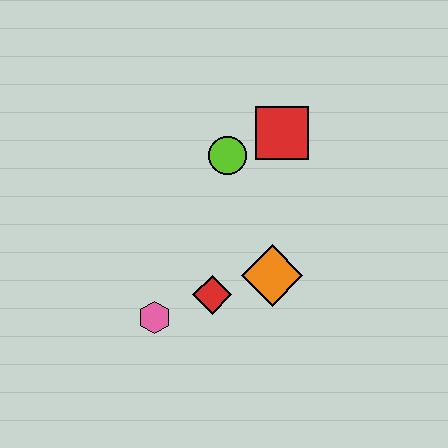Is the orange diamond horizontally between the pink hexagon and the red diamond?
No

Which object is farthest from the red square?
The pink hexagon is farthest from the red square.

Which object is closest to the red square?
The lime circle is closest to the red square.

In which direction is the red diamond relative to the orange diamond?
The red diamond is to the left of the orange diamond.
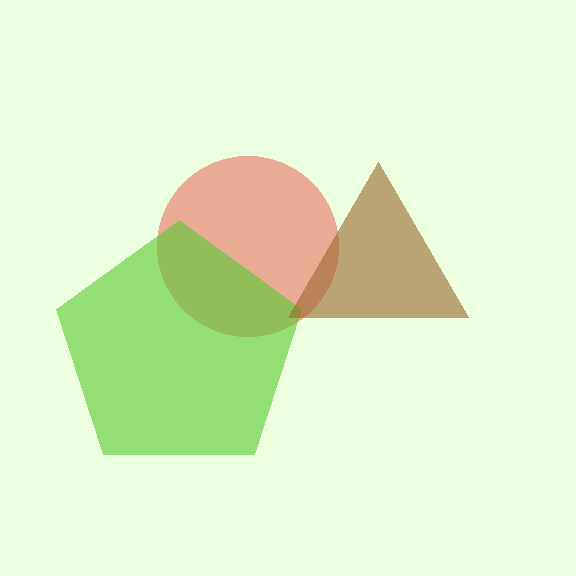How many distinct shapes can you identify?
There are 3 distinct shapes: a red circle, a lime pentagon, a brown triangle.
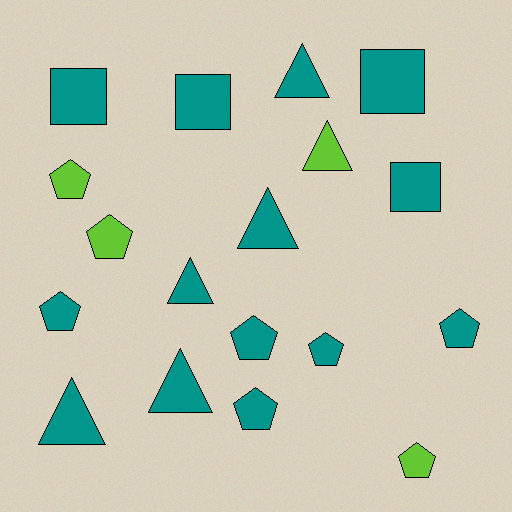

■ **Directions for this task**
From the line containing "Which object is closest to the red square?" through the end of the entries, quote each line exactly and nothing else, excluding all pictures.

■ **Full output**
Which object is closest to the red square?
The lime circle is closest to the red square.

In which direction is the red diamond relative to the orange diamond?
The red diamond is to the left of the orange diamond.
How many distinct shapes can you identify?
There are 3 distinct shapes: a red circle, a lime pentagon, a brown triangle.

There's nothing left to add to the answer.